## WHAT IS EXPECTED
Return all of the entries word for word, but omit the pictures they contain.

(Generated geometry question items)
┏━━
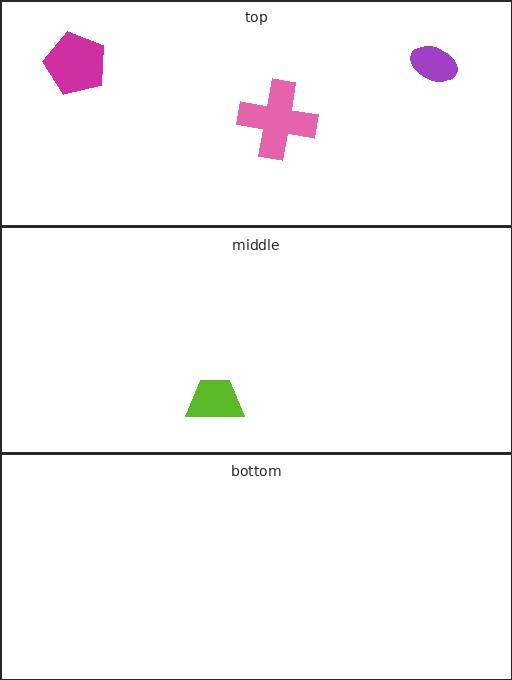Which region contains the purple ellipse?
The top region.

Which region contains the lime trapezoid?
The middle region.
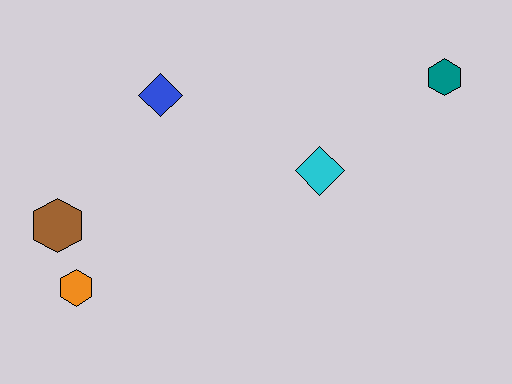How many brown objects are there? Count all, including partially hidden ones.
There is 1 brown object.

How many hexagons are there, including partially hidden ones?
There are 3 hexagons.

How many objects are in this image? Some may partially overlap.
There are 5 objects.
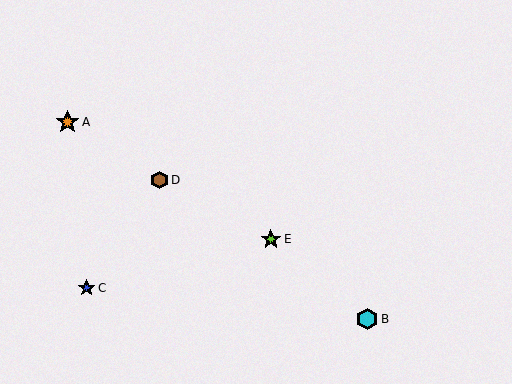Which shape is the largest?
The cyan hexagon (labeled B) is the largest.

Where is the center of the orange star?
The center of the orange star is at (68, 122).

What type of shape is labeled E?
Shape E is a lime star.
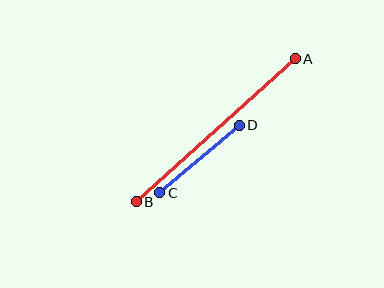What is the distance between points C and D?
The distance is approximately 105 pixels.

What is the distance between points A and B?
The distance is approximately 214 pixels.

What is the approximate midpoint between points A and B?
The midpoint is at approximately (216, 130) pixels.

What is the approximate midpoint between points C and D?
┗━━
## ANSWER FOR THE TASK
Which region contains the purple ellipse?
The top region.

Which region contains the lime trapezoid?
The middle region.
How many brown objects are there? Count all, including partially hidden ones.
There is 1 brown object.

How many hexagons are there, including partially hidden ones?
There are 3 hexagons.

How many objects are in this image? Some may partially overlap.
There are 5 objects.
Which shape is the largest?
The cyan hexagon (labeled B) is the largest.

Where is the center of the orange star?
The center of the orange star is at (68, 122).

What type of shape is labeled E?
Shape E is a lime star.
What is the distance between points C and D?
The distance is approximately 105 pixels.

What is the distance between points A and B?
The distance is approximately 214 pixels.

What is the approximate midpoint between points A and B?
The midpoint is at approximately (216, 130) pixels.

What is the approximate midpoint between points C and D?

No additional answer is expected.